**Written exercise:** Leaving out the pictures, transcribe all of the records faithfully.

>>>>>

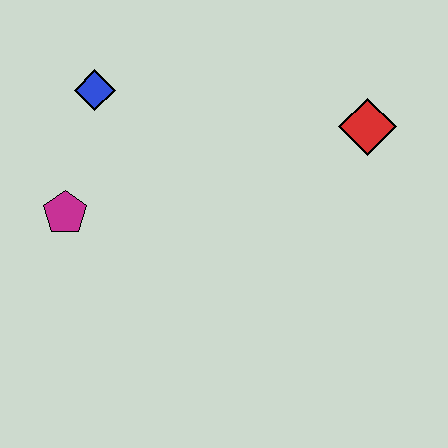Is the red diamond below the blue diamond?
Yes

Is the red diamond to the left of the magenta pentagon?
No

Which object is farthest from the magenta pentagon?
The red diamond is farthest from the magenta pentagon.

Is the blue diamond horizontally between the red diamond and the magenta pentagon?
Yes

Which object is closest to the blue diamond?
The magenta pentagon is closest to the blue diamond.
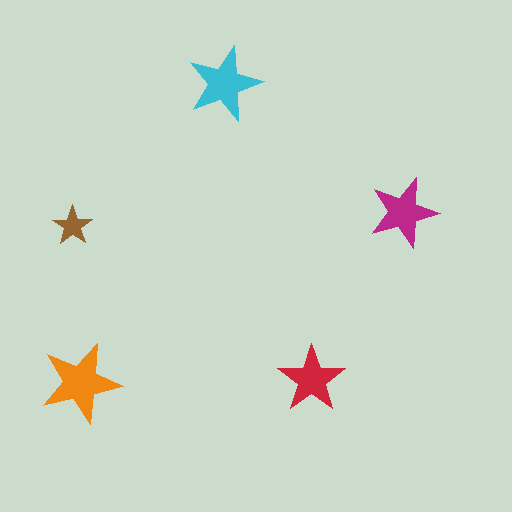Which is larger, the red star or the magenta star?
The magenta one.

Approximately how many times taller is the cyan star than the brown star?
About 2 times taller.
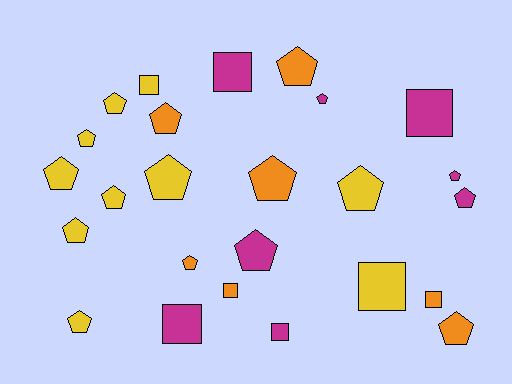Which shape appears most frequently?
Pentagon, with 17 objects.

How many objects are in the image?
There are 25 objects.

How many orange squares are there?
There are 2 orange squares.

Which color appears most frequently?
Yellow, with 10 objects.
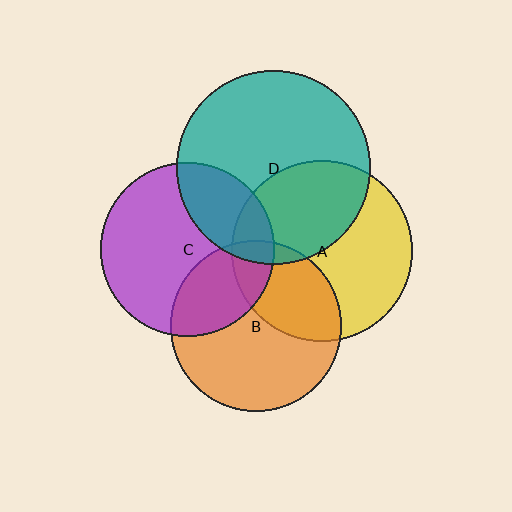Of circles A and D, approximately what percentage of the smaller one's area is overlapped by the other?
Approximately 40%.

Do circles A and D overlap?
Yes.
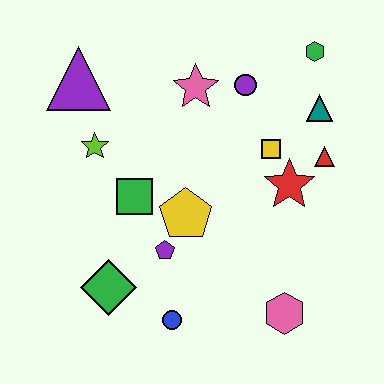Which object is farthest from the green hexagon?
The green diamond is farthest from the green hexagon.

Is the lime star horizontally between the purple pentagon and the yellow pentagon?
No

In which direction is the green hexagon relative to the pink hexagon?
The green hexagon is above the pink hexagon.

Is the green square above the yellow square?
No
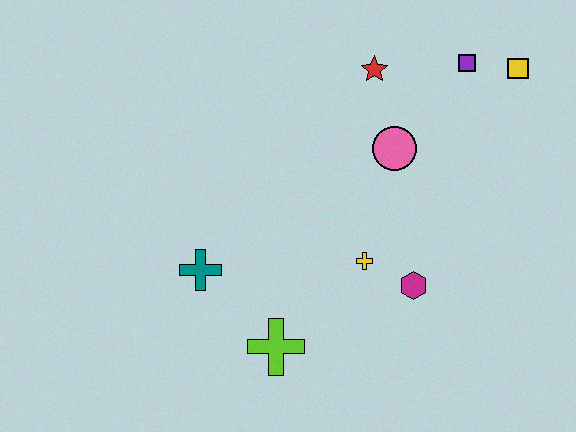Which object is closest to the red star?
The pink circle is closest to the red star.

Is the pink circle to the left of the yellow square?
Yes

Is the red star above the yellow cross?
Yes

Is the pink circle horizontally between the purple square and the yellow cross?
Yes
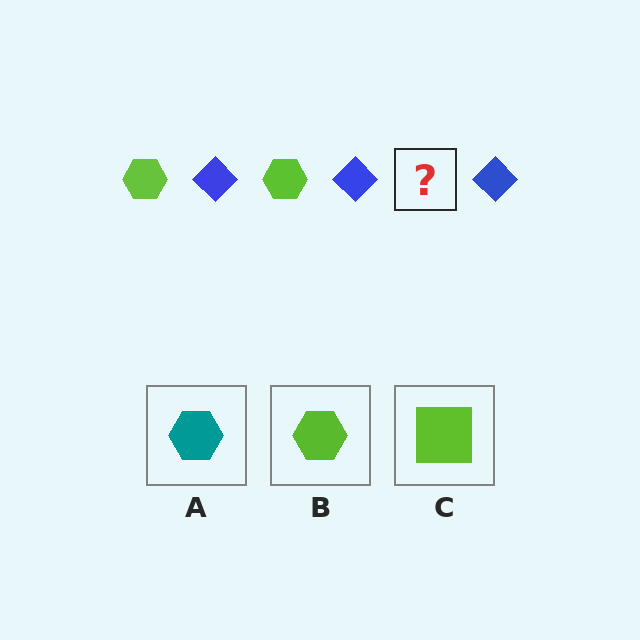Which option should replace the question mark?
Option B.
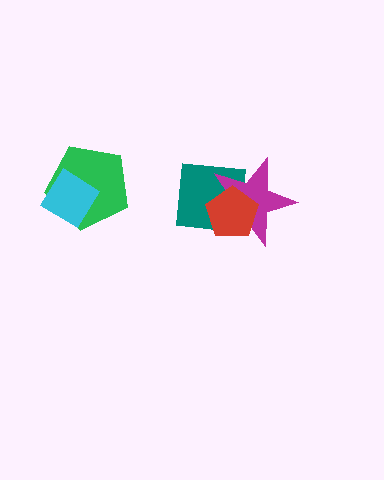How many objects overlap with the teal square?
2 objects overlap with the teal square.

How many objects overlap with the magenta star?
2 objects overlap with the magenta star.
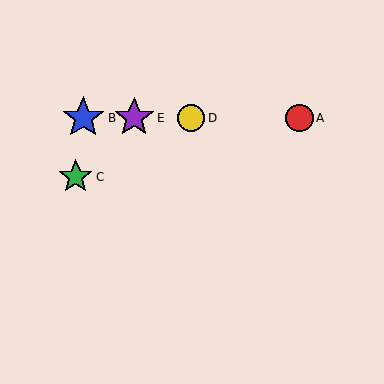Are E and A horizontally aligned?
Yes, both are at y≈118.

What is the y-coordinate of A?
Object A is at y≈118.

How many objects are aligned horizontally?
4 objects (A, B, D, E) are aligned horizontally.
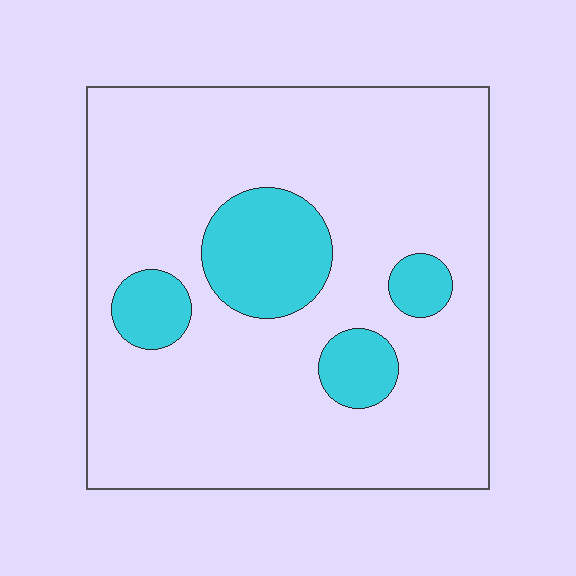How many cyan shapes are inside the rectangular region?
4.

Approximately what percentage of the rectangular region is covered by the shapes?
Approximately 15%.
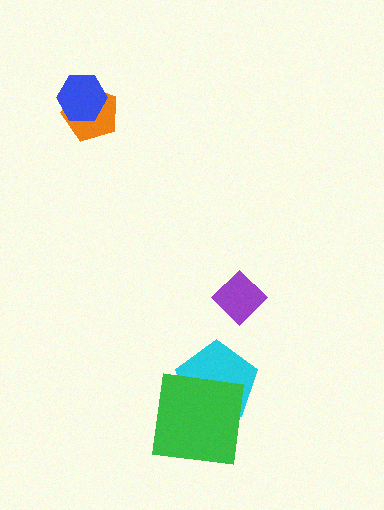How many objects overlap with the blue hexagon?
1 object overlaps with the blue hexagon.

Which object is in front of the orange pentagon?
The blue hexagon is in front of the orange pentagon.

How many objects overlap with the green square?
1 object overlaps with the green square.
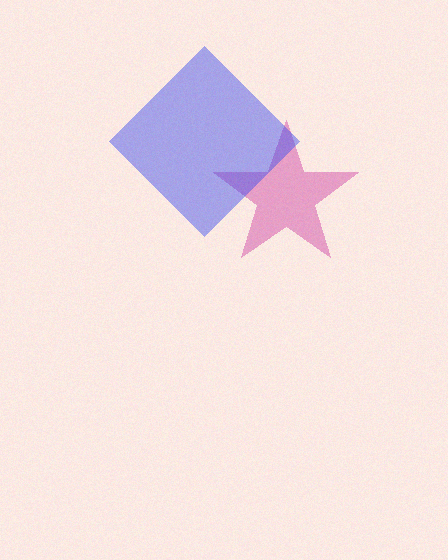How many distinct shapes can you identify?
There are 2 distinct shapes: a pink star, a blue diamond.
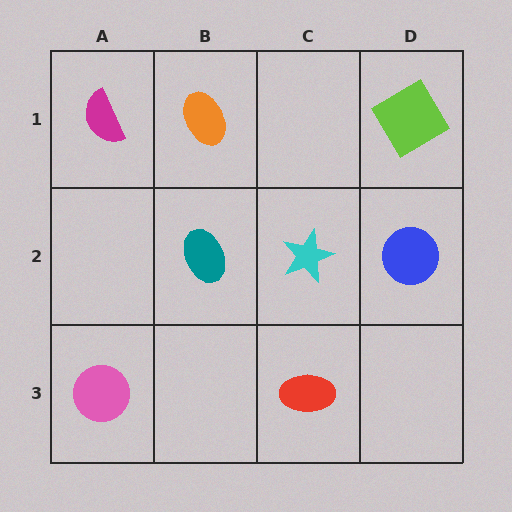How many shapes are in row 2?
3 shapes.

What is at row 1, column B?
An orange ellipse.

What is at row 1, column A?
A magenta semicircle.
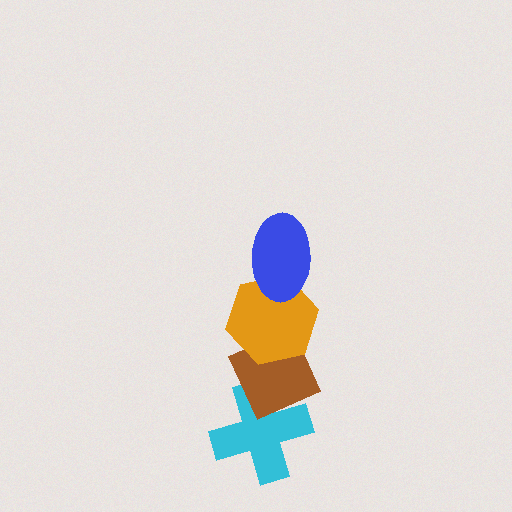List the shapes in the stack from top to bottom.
From top to bottom: the blue ellipse, the orange hexagon, the brown diamond, the cyan cross.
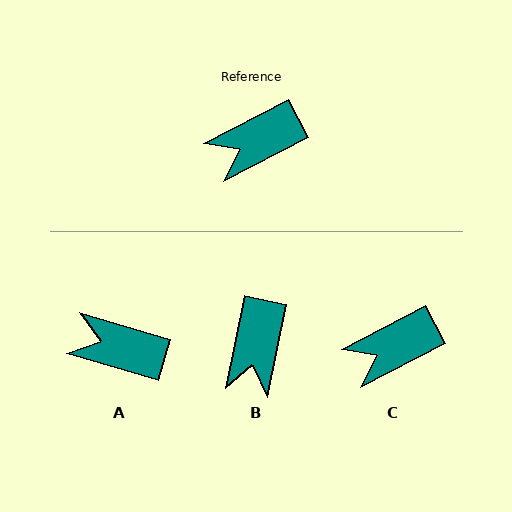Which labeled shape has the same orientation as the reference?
C.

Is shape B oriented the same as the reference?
No, it is off by about 51 degrees.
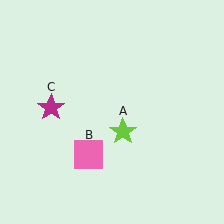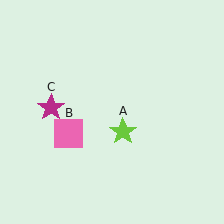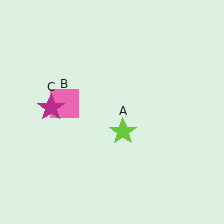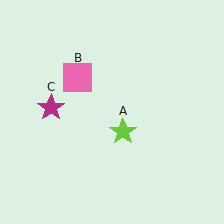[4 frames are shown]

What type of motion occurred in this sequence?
The pink square (object B) rotated clockwise around the center of the scene.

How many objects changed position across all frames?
1 object changed position: pink square (object B).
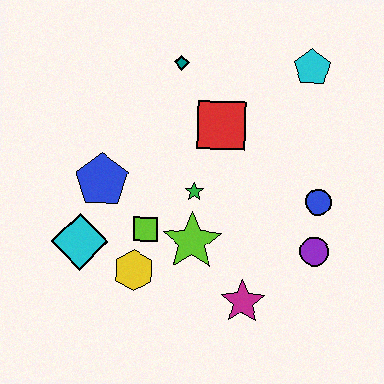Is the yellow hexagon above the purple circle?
No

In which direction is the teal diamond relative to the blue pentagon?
The teal diamond is above the blue pentagon.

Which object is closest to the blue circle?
The purple circle is closest to the blue circle.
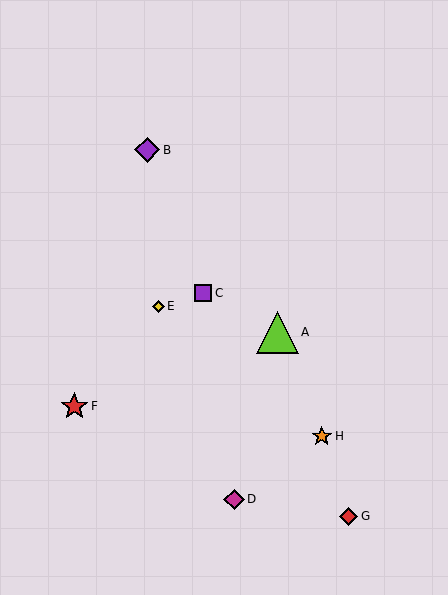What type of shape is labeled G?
Shape G is a red diamond.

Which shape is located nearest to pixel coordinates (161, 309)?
The yellow diamond (labeled E) at (158, 306) is nearest to that location.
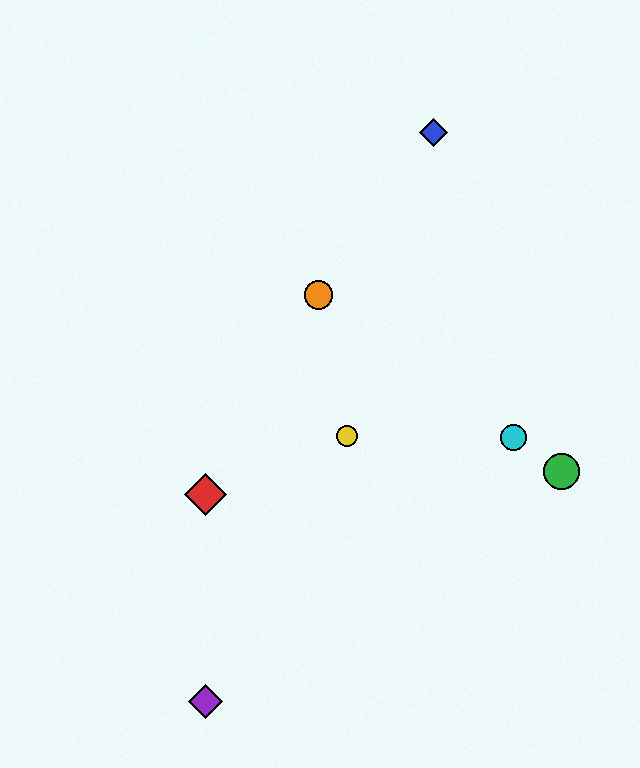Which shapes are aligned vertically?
The red diamond, the purple diamond are aligned vertically.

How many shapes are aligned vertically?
2 shapes (the red diamond, the purple diamond) are aligned vertically.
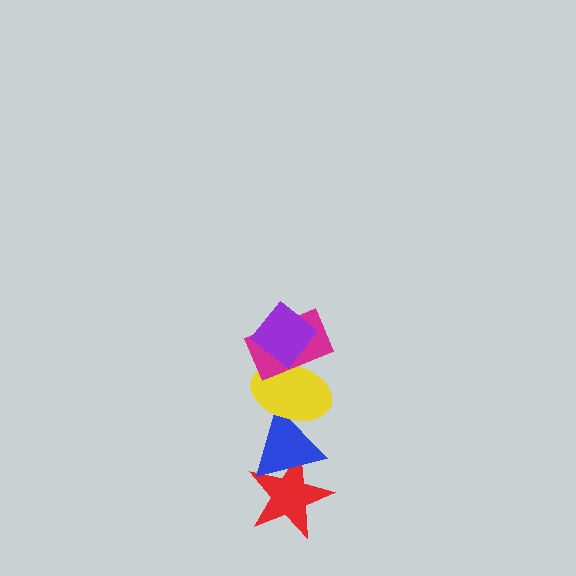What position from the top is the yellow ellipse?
The yellow ellipse is 3rd from the top.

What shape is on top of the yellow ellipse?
The magenta rectangle is on top of the yellow ellipse.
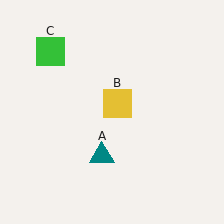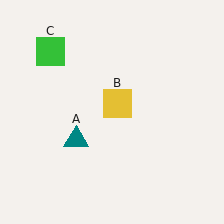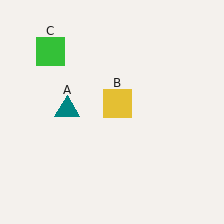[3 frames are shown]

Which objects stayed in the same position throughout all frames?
Yellow square (object B) and green square (object C) remained stationary.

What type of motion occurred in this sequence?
The teal triangle (object A) rotated clockwise around the center of the scene.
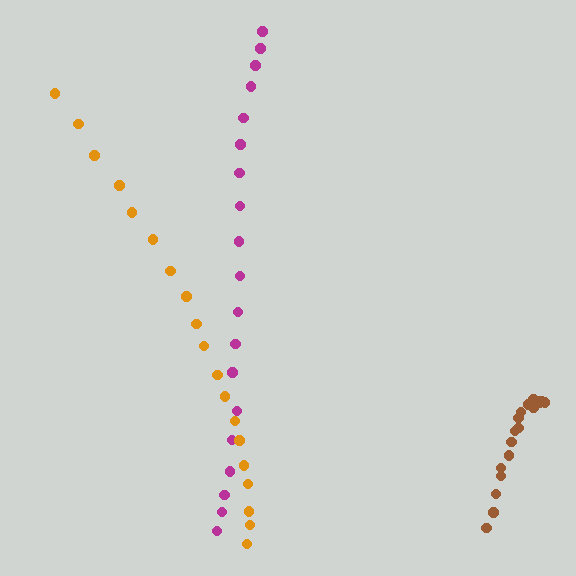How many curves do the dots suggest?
There are 3 distinct paths.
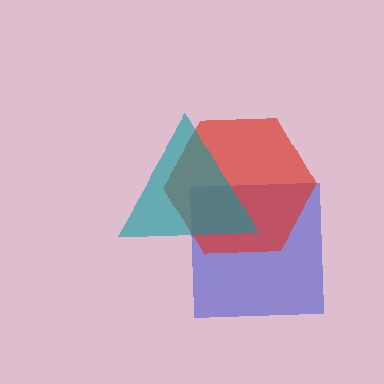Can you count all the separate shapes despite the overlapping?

<<<<<

**Task result:**
Is the red diamond below the blue diamond?
Yes

Is the red diamond to the left of the magenta pentagon?
No

Which object is farthest from the magenta pentagon?
The red diamond is farthest from the magenta pentagon.

Is the blue diamond horizontally between the red diamond and the magenta pentagon?
Yes

Which object is closest to the blue diamond?
The magenta pentagon is closest to the blue diamond.
Which is larger, the red star or the magenta star?
The magenta one.

Approximately how many times taller is the cyan star than the brown star?
About 2 times taller.
Which shape appears most frequently?
Pentagon, with 17 objects.

How many objects are in the image?
There are 25 objects.

How many orange squares are there?
There are 2 orange squares.

Which color appears most frequently?
Yellow, with 10 objects.
Of circles A and D, approximately what percentage of the smaller one's area is overlapped by the other?
Approximately 40%.

Do circles A and D overlap?
Yes.
Which object is farthest from the green hexagon?
The green diamond is farthest from the green hexagon.

Is the lime star horizontally between the purple pentagon and the yellow pentagon?
No

In which direction is the green hexagon relative to the pink hexagon?
The green hexagon is above the pink hexagon.

Is the green square above the yellow square?
No
Which object is closest to the red star?
The pink circle is closest to the red star.

Is the pink circle to the left of the yellow square?
Yes

Is the red star above the yellow cross?
Yes

Is the pink circle horizontally between the purple square and the yellow cross?
Yes
Which option should replace the question mark?
Option B.
How many objects overlap with the teal square?
2 objects overlap with the teal square.

How many objects overlap with the magenta star?
2 objects overlap with the magenta star.
Are E and A horizontally aligned?
Yes, both are at y≈118.

What is the y-coordinate of A?
Object A is at y≈118.

How many objects are aligned horizontally?
4 objects (A, B, D, E) are aligned horizontally.
How many cyan shapes are inside the rectangular region?
4.

Approximately what percentage of the rectangular region is covered by the shapes?
Approximately 15%.
How many objects overlap with the blue hexagon?
1 object overlaps with the blue hexagon.

Which object is in front of the orange pentagon?
The blue hexagon is in front of the orange pentagon.

How many objects overlap with the green square?
1 object overlaps with the green square.
How many distinct shapes can you identify?
There are 2 distinct shapes: a pink star, a blue diamond.
How many shapes are in row 2?
3 shapes.

What is at row 1, column B?
An orange ellipse.

What is at row 1, column A?
A magenta semicircle.
List the shapes in the stack from top to bottom.
From top to bottom: the blue ellipse, the orange hexagon, the brown diamond, the cyan cross.
Which labeled shape has the same orientation as the reference?
C.

Is shape B oriented the same as the reference?
No, it is off by about 51 degrees.
[4 frames are shown]

What type of motion occurred in this sequence?
The pink square (object B) rotated clockwise around the center of the scene.

How many objects changed position across all frames?
1 object changed position: pink square (object B).
Is the yellow hexagon above the purple circle?
No

In which direction is the teal diamond relative to the blue pentagon?
The teal diamond is above the blue pentagon.

Which object is closest to the blue circle?
The purple circle is closest to the blue circle.
What type of shape is labeled G?
Shape G is a red diamond.

Which shape is located nearest to pixel coordinates (161, 309)?
The yellow diamond (labeled E) at (158, 306) is nearest to that location.
Which shapes are aligned vertically?
The red diamond, the purple diamond are aligned vertically.

How many shapes are aligned vertically?
2 shapes (the red diamond, the purple diamond) are aligned vertically.
What position from the top is the yellow ellipse?
The yellow ellipse is 3rd from the top.

What shape is on top of the yellow ellipse?
The magenta rectangle is on top of the yellow ellipse.
[3 frames are shown]

Which objects stayed in the same position throughout all frames?
Yellow square (object B) and green square (object C) remained stationary.

What type of motion occurred in this sequence?
The teal triangle (object A) rotated clockwise around the center of the scene.
How many curves do the dots suggest?
There are 3 distinct paths.
Can you count all the separate shapes despite the overlapping?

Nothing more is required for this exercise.